Records about rendered figures
◆ ◆ ◆ ◆ ◆ ◆ ◆
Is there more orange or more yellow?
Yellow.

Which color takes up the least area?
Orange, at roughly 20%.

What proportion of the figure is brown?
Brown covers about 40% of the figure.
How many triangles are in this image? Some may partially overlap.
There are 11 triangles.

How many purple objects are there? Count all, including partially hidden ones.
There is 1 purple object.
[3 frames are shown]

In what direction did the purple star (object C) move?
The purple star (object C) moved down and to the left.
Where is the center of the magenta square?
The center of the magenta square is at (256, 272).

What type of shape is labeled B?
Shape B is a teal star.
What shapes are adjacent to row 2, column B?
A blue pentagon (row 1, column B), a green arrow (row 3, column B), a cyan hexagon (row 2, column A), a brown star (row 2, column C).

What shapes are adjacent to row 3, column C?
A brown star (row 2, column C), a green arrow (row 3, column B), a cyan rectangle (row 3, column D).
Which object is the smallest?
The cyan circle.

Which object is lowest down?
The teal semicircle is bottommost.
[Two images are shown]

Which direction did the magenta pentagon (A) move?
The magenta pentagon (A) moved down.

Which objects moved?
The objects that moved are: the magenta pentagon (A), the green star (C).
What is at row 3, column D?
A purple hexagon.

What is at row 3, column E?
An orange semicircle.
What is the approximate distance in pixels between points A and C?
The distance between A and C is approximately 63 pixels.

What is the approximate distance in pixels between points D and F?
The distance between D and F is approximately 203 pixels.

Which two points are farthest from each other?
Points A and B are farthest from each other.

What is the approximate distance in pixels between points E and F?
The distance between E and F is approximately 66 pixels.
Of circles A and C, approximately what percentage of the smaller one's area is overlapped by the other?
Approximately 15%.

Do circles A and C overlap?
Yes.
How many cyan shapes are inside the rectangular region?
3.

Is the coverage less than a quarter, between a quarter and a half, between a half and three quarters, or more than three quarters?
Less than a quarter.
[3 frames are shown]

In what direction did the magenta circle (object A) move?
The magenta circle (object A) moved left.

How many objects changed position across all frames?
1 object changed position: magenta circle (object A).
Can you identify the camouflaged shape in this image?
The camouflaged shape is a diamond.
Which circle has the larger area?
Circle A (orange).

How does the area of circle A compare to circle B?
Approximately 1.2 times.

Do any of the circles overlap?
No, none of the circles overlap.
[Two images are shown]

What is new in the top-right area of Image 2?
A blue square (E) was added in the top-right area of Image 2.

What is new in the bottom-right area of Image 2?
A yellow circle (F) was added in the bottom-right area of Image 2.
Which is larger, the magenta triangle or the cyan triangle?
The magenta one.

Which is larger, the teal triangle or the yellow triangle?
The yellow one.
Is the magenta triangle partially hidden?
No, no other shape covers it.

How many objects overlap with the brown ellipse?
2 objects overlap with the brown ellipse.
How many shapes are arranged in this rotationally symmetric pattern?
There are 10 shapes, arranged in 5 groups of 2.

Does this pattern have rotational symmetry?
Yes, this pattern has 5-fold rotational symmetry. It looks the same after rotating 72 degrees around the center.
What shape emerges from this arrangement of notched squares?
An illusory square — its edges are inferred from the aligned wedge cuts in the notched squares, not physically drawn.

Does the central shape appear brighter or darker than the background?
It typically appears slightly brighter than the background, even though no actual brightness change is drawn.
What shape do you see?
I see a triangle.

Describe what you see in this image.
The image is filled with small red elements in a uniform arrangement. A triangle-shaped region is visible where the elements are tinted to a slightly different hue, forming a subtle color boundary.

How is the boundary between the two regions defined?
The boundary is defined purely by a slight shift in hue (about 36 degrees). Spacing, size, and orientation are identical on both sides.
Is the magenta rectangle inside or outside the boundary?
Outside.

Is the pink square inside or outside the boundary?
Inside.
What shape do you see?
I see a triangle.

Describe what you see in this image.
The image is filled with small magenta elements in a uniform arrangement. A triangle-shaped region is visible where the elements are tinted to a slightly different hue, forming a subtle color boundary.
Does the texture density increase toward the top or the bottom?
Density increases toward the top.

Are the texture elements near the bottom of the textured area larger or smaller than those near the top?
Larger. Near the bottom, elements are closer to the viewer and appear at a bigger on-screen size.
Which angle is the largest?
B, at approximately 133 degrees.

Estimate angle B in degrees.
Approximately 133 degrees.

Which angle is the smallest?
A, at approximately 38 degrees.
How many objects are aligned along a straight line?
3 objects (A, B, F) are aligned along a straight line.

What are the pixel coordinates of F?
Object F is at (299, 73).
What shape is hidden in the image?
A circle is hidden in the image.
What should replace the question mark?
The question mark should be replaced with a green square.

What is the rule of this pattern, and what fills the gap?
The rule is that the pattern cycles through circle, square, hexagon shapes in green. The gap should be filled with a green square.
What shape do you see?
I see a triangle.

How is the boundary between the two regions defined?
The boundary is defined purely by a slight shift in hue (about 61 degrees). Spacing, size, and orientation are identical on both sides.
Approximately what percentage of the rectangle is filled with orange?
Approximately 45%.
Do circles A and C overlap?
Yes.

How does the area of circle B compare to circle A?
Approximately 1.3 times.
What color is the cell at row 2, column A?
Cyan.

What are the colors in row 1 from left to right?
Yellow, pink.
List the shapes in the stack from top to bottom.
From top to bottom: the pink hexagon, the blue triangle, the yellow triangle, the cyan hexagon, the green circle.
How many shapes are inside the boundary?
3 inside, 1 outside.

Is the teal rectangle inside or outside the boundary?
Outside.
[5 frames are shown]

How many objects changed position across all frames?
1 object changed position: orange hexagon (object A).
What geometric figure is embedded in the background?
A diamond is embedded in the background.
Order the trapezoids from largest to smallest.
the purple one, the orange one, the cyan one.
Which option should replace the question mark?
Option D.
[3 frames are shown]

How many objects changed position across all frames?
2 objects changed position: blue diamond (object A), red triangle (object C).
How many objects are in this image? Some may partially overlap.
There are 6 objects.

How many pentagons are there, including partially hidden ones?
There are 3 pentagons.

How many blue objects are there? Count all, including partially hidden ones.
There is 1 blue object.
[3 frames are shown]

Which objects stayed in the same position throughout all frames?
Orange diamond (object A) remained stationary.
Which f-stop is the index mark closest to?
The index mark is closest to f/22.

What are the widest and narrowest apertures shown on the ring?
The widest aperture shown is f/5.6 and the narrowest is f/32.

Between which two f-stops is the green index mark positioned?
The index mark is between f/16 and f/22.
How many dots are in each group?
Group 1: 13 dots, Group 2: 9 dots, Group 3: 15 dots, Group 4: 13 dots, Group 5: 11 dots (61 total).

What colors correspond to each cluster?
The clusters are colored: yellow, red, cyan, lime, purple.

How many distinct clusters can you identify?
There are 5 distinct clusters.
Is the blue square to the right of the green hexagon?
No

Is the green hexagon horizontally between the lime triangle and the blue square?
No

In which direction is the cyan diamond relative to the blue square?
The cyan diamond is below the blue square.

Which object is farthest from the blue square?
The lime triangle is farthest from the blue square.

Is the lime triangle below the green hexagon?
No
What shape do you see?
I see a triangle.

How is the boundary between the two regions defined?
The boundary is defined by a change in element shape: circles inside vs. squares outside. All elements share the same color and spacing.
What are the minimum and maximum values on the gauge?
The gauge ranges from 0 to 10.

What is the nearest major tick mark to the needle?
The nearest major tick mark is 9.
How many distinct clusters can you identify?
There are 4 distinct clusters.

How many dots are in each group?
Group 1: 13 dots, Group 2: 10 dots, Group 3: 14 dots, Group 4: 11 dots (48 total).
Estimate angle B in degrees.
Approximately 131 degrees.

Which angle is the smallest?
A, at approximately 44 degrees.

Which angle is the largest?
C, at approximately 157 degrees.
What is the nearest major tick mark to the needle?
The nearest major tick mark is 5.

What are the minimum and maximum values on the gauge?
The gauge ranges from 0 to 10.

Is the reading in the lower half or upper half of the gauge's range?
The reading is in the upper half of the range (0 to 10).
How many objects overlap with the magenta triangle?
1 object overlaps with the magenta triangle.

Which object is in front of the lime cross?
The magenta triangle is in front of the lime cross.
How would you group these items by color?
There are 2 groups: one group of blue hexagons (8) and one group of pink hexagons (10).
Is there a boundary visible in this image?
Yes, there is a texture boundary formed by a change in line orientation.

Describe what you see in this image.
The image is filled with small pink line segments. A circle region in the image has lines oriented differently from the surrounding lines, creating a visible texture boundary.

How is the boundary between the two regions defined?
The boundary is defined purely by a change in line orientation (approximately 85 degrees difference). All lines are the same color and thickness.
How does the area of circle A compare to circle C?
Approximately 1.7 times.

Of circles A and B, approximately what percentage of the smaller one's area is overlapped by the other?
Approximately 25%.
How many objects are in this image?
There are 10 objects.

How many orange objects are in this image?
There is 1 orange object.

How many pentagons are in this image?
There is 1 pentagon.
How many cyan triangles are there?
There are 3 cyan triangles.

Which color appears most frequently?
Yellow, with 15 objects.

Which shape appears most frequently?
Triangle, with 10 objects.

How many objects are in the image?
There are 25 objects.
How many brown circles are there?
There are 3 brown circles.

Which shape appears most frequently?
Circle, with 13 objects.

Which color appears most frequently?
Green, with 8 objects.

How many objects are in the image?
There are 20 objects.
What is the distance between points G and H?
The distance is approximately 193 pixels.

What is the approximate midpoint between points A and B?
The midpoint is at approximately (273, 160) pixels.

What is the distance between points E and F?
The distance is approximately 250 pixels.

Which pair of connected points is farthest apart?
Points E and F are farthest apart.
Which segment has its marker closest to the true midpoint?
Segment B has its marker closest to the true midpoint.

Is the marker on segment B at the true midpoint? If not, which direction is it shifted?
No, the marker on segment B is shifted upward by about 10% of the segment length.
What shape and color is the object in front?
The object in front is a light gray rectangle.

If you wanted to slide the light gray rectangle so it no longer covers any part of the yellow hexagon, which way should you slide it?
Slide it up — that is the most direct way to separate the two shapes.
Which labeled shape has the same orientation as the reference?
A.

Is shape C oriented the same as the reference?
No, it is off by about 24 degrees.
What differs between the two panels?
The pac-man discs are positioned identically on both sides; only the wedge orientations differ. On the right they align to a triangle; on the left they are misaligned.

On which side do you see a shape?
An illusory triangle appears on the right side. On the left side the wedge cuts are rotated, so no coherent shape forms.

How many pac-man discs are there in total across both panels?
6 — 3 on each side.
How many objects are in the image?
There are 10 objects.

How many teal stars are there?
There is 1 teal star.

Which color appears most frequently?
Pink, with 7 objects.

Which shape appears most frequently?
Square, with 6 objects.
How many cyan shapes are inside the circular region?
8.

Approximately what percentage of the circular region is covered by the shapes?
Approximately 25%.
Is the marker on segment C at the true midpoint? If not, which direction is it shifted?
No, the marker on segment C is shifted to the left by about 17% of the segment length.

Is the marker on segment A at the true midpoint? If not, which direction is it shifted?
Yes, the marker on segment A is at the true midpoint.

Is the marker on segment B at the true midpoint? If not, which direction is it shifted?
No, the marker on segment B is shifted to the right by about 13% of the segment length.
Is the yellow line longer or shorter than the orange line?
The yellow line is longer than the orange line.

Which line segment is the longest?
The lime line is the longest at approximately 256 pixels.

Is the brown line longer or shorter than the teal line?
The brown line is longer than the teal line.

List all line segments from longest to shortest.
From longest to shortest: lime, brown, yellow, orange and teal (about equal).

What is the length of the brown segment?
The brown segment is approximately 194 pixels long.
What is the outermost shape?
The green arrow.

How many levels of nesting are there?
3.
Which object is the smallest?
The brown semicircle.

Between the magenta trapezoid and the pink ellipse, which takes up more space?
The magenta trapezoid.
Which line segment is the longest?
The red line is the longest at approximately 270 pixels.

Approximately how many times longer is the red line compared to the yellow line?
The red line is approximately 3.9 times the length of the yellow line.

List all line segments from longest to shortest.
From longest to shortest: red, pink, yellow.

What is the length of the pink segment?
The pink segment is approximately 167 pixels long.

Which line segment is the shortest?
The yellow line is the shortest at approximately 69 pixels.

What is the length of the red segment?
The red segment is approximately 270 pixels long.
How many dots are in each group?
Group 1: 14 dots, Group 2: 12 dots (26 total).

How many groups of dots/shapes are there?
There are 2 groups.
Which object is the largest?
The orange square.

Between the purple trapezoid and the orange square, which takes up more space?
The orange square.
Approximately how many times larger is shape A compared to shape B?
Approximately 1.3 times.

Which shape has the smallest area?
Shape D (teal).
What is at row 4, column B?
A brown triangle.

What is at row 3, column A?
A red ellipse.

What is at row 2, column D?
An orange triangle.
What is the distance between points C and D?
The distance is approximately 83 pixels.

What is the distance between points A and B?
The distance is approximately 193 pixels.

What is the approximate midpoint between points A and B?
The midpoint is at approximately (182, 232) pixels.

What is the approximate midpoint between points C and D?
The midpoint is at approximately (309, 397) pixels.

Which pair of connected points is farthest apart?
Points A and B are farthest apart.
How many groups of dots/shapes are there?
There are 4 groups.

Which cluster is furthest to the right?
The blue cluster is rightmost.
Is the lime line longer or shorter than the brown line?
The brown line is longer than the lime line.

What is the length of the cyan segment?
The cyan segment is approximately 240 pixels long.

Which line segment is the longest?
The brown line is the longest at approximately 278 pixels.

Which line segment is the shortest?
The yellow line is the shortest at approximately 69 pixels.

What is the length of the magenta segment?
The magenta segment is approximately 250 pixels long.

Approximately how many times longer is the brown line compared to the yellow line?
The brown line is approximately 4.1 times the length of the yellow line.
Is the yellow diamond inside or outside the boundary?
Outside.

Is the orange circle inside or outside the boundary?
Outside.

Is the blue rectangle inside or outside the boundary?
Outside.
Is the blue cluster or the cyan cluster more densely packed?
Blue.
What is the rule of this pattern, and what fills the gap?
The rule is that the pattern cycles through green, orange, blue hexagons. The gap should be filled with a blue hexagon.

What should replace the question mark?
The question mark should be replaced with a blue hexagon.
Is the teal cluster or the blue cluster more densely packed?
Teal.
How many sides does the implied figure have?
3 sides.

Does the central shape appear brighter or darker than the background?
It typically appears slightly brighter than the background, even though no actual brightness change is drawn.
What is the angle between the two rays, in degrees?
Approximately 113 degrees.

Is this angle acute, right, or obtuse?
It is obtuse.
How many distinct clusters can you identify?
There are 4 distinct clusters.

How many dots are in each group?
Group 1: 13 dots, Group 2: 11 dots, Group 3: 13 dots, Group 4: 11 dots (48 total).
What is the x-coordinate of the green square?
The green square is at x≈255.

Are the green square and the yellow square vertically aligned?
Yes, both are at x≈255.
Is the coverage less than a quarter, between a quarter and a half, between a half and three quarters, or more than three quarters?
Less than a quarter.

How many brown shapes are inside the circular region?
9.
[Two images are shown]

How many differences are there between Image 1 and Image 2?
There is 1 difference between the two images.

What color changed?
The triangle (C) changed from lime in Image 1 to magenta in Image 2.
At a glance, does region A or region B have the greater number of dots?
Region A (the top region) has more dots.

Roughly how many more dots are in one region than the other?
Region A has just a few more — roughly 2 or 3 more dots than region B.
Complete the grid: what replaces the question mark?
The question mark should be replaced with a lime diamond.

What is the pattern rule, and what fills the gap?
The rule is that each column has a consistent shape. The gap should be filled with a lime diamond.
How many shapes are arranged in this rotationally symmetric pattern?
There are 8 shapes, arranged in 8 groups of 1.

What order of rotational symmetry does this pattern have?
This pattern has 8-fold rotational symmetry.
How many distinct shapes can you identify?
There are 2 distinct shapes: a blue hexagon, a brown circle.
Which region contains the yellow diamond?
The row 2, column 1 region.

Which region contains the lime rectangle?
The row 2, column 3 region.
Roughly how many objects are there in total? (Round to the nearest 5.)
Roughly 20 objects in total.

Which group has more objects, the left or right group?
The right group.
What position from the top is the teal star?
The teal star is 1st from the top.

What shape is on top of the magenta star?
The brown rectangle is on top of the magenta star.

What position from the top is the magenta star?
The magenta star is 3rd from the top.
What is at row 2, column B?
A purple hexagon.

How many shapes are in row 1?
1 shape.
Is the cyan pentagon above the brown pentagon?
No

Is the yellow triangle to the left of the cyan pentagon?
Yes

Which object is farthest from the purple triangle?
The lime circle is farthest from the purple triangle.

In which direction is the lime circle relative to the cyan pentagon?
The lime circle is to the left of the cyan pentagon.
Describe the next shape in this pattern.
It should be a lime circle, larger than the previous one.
◆ ◆ ◆ ◆ ◆ ◆ ◆
Give back exactly the lines from the line holding "Roughly how many objects" through the last line of the listing, including both.

Roughly how many objects are there in total? (Round to the nearest 5.)
Roughly 20 objects in total.

Which group has more objects, the left or right group?
The right group.
What position from the top is the teal star?
The teal star is 1st from the top.

What shape is on top of the magenta star?
The brown rectangle is on top of the magenta star.

What position from the top is the magenta star?
The magenta star is 3rd from the top.
What is at row 2, column B?
A purple hexagon.

How many shapes are in row 1?
1 shape.
Is the cyan pentagon above the brown pentagon?
No

Is the yellow triangle to the left of the cyan pentagon?
Yes

Which object is farthest from the purple triangle?
The lime circle is farthest from the purple triangle.

In which direction is the lime circle relative to the cyan pentagon?
The lime circle is to the left of the cyan pentagon.
Describe the next shape in this pattern.
It should be a lime circle, larger than the previous one.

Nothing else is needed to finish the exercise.